● Supplied entries:
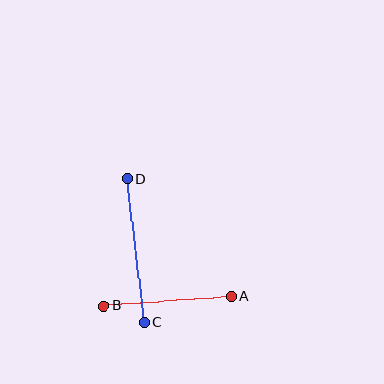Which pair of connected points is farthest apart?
Points C and D are farthest apart.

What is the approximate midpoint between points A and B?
The midpoint is at approximately (168, 301) pixels.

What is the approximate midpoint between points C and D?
The midpoint is at approximately (136, 251) pixels.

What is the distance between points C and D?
The distance is approximately 145 pixels.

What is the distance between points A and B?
The distance is approximately 128 pixels.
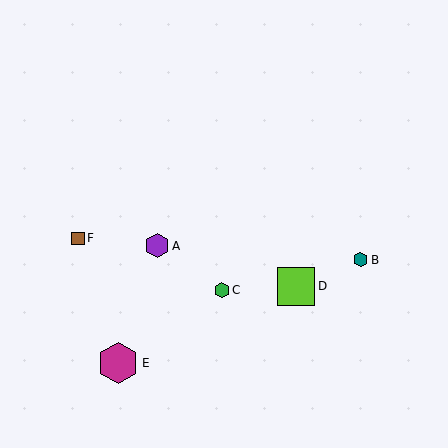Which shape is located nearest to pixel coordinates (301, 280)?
The lime square (labeled D) at (296, 286) is nearest to that location.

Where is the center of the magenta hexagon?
The center of the magenta hexagon is at (118, 363).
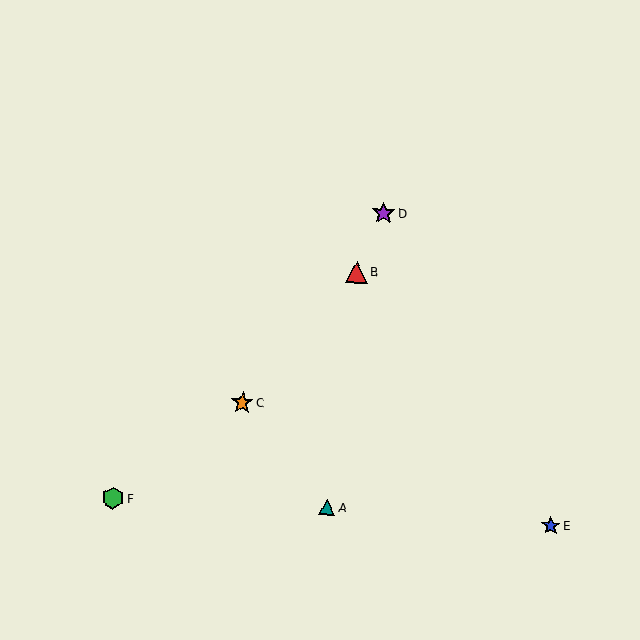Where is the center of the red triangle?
The center of the red triangle is at (357, 272).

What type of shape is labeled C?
Shape C is an orange star.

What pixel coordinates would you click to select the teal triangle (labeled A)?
Click at (327, 507) to select the teal triangle A.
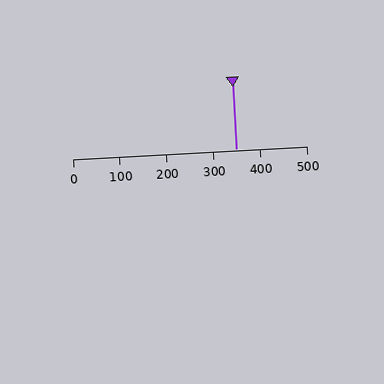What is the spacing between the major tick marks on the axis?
The major ticks are spaced 100 apart.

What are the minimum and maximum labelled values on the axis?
The axis runs from 0 to 500.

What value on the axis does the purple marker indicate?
The marker indicates approximately 350.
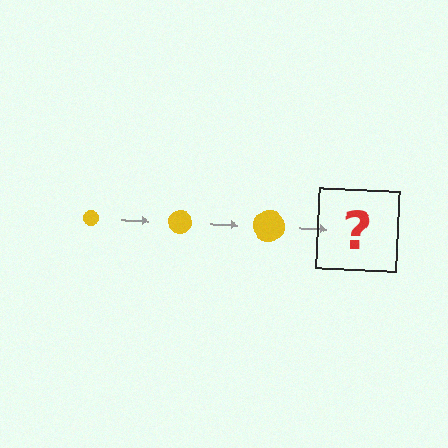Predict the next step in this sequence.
The next step is a yellow circle, larger than the previous one.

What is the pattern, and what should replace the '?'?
The pattern is that the circle gets progressively larger each step. The '?' should be a yellow circle, larger than the previous one.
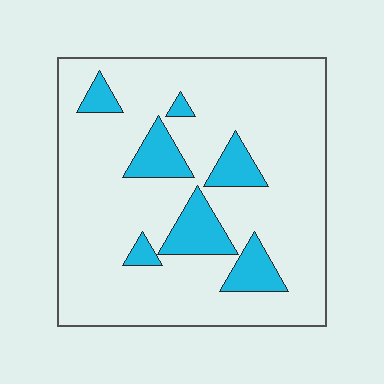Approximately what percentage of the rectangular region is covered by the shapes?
Approximately 15%.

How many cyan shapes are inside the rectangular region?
7.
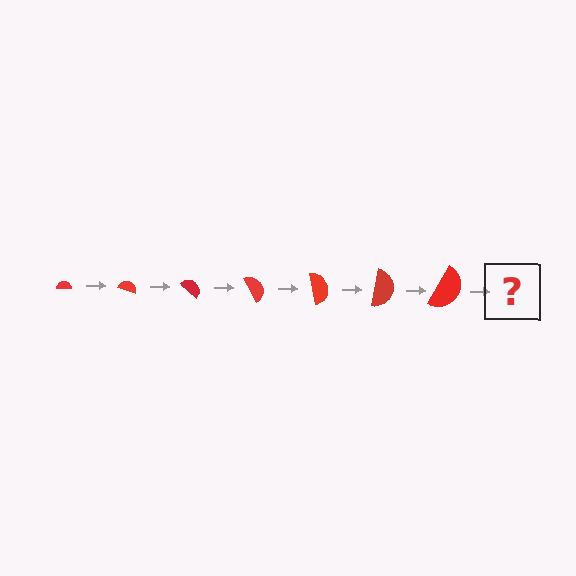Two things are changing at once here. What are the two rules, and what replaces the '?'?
The two rules are that the semicircle grows larger each step and it rotates 20 degrees clockwise each step. The '?' should be a semicircle, larger than the previous one and rotated 140 degrees clockwise from the start.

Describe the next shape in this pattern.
It should be a semicircle, larger than the previous one and rotated 140 degrees clockwise from the start.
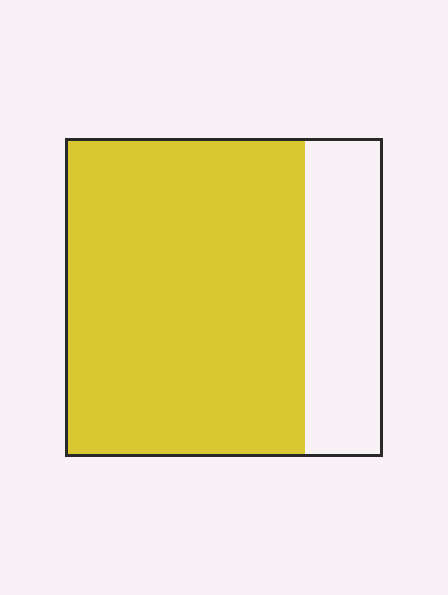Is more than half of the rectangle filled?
Yes.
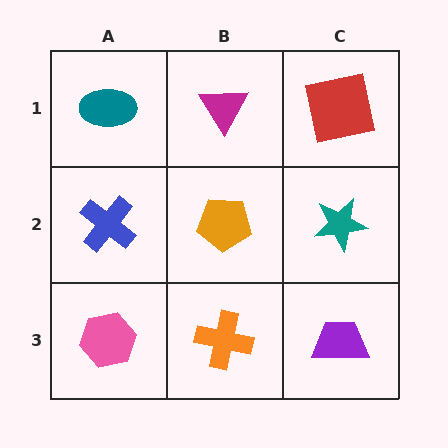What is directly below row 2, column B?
An orange cross.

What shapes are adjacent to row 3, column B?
An orange pentagon (row 2, column B), a pink hexagon (row 3, column A), a purple trapezoid (row 3, column C).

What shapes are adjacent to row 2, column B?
A magenta triangle (row 1, column B), an orange cross (row 3, column B), a blue cross (row 2, column A), a teal star (row 2, column C).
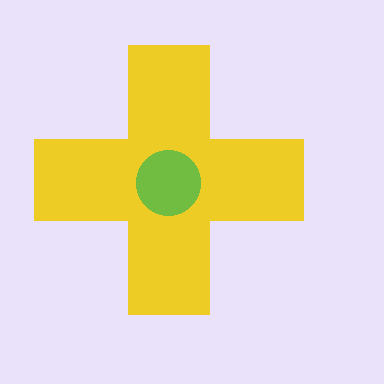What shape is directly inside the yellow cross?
The lime circle.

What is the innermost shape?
The lime circle.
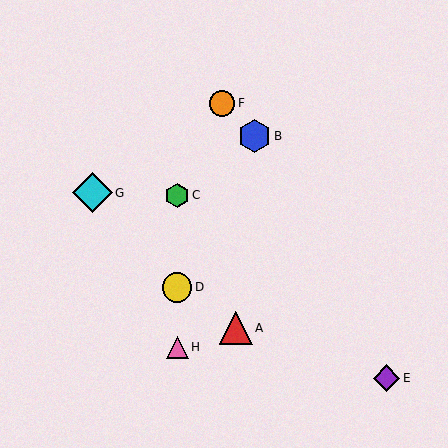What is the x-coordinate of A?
Object A is at x≈236.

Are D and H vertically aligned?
Yes, both are at x≈177.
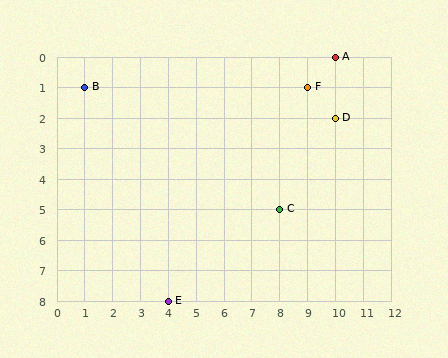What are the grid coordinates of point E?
Point E is at grid coordinates (4, 8).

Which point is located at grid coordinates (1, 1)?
Point B is at (1, 1).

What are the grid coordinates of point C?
Point C is at grid coordinates (8, 5).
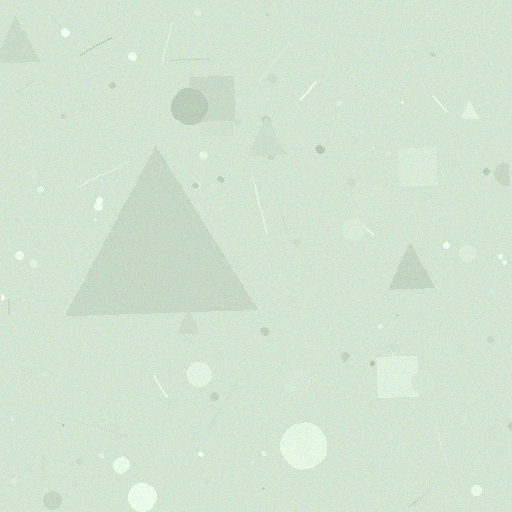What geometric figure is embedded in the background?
A triangle is embedded in the background.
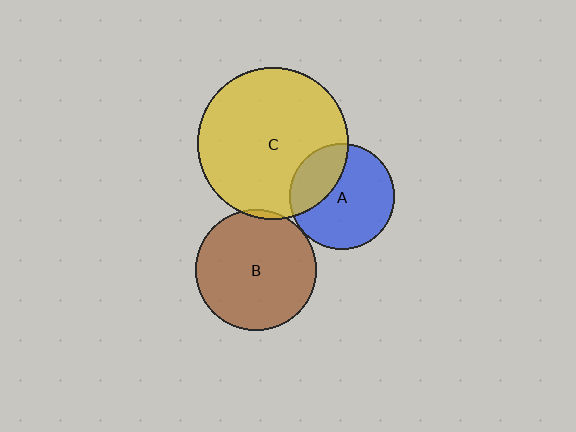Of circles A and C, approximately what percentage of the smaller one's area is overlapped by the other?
Approximately 30%.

● Task statement: Output the full set of records above without changing a word, and drop the images.

● Answer for the task:
Which pair of connected points is farthest apart?
Points C and D are farthest apart.

What is the approximate midpoint between points A and B?
The midpoint is at approximately (168, 301) pixels.

What is the approximate midpoint between points C and D?
The midpoint is at approximately (136, 251) pixels.

What is the distance between points C and D?
The distance is approximately 145 pixels.

What is the distance between points A and B?
The distance is approximately 128 pixels.
Which shape is located nearest to pixel coordinates (301, 280)?
The lime square (labeled D) at (296, 286) is nearest to that location.

Where is the center of the magenta hexagon?
The center of the magenta hexagon is at (118, 363).
Where is the center of the red triangle?
The center of the red triangle is at (357, 272).

What type of shape is labeled C?
Shape C is an orange star.

What pixel coordinates would you click to select the teal triangle (labeled A)?
Click at (327, 507) to select the teal triangle A.
What is the spacing between the major tick marks on the axis?
The major ticks are spaced 100 apart.

What are the minimum and maximum labelled values on the axis?
The axis runs from 0 to 500.

What value on the axis does the purple marker indicate?
The marker indicates approximately 350.
Predict the next step in this sequence.
The next step is a yellow circle, larger than the previous one.

What is the pattern, and what should replace the '?'?
The pattern is that the circle gets progressively larger each step. The '?' should be a yellow circle, larger than the previous one.
Approximately what percentage of the rectangular region is covered by the shapes?
Approximately 15%.

How many cyan shapes are inside the rectangular region?
7.
Two things are changing at once here. What are the two rules, and what replaces the '?'?
The two rules are that the semicircle grows larger each step and it rotates 20 degrees clockwise each step. The '?' should be a semicircle, larger than the previous one and rotated 140 degrees clockwise from the start.

Describe the next shape in this pattern.
It should be a semicircle, larger than the previous one and rotated 140 degrees clockwise from the start.
Is more than half of the rectangle filled?
Yes.
What is directly below row 2, column B?
An orange cross.

What shapes are adjacent to row 3, column B?
An orange pentagon (row 2, column B), a pink hexagon (row 3, column A), a purple trapezoid (row 3, column C).

What shapes are adjacent to row 2, column B?
A magenta triangle (row 1, column B), an orange cross (row 3, column B), a blue cross (row 2, column A), a teal star (row 2, column C).
What shape is directly inside the yellow cross?
The lime circle.

What is the innermost shape?
The lime circle.
What is the x-coordinate of A?
Object A is at x≈236.

Are D and H vertically aligned?
Yes, both are at x≈177.
What are the grid coordinates of point E?
Point E is at grid coordinates (4, 8).

Which point is located at grid coordinates (1, 1)?
Point B is at (1, 1).

What are the grid coordinates of point C?
Point C is at grid coordinates (8, 5).
What geometric figure is embedded in the background?
A triangle is embedded in the background.
Of circles A and C, approximately what percentage of the smaller one's area is overlapped by the other?
Approximately 30%.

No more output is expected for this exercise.